STATED GOAL:
Restate, word for word, the run of lines that starts at the line containing "Is the magenta diamond partially hidden?" and ends with the final line of the listing. Leave pictures out.

--- START THE INPUT ---

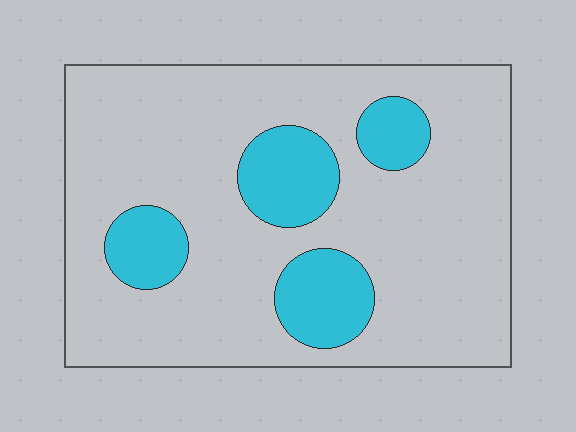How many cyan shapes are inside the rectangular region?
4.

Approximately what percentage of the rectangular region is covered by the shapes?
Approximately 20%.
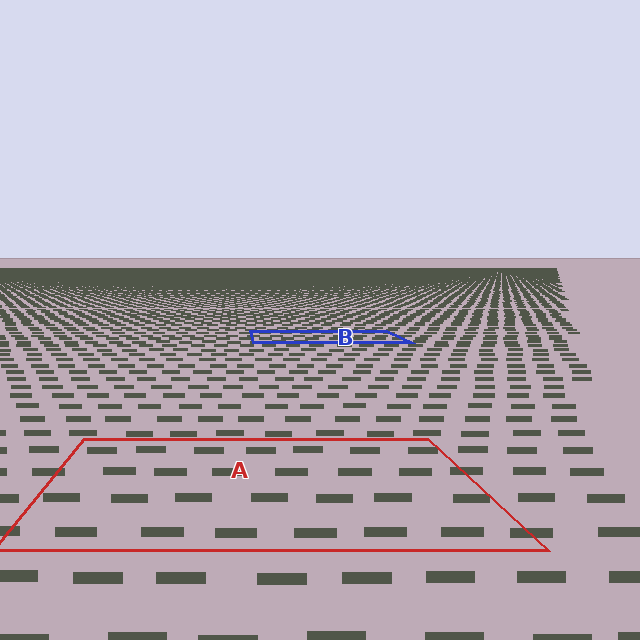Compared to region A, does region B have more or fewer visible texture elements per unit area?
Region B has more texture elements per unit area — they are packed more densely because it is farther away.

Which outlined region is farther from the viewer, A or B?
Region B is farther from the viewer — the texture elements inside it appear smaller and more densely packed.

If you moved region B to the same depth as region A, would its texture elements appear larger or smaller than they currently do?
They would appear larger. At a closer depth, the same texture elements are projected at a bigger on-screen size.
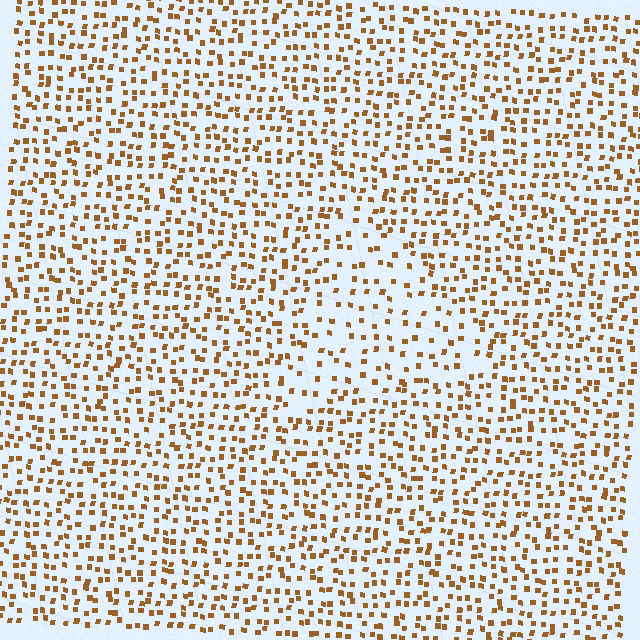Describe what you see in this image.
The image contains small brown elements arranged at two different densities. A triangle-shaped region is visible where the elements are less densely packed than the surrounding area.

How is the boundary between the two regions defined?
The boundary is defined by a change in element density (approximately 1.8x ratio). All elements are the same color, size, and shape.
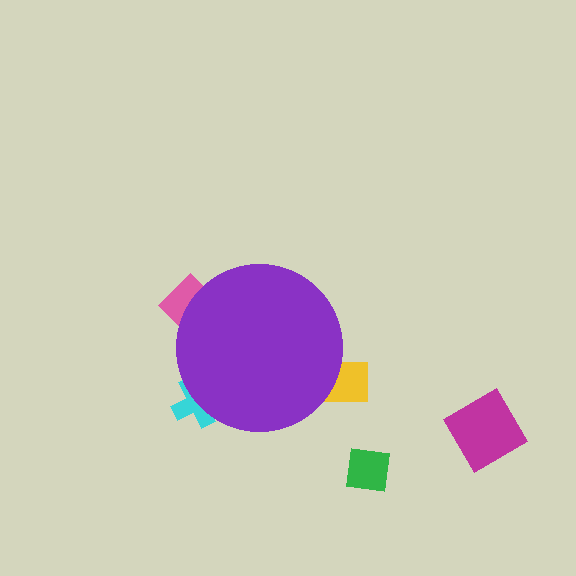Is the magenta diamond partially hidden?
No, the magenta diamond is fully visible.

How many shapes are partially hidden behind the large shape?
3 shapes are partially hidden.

--- END THE INPUT ---

RESPONSE TO THIS EXERCISE:
Is the magenta diamond partially hidden?
No, the magenta diamond is fully visible.

How many shapes are partially hidden behind the large shape?
3 shapes are partially hidden.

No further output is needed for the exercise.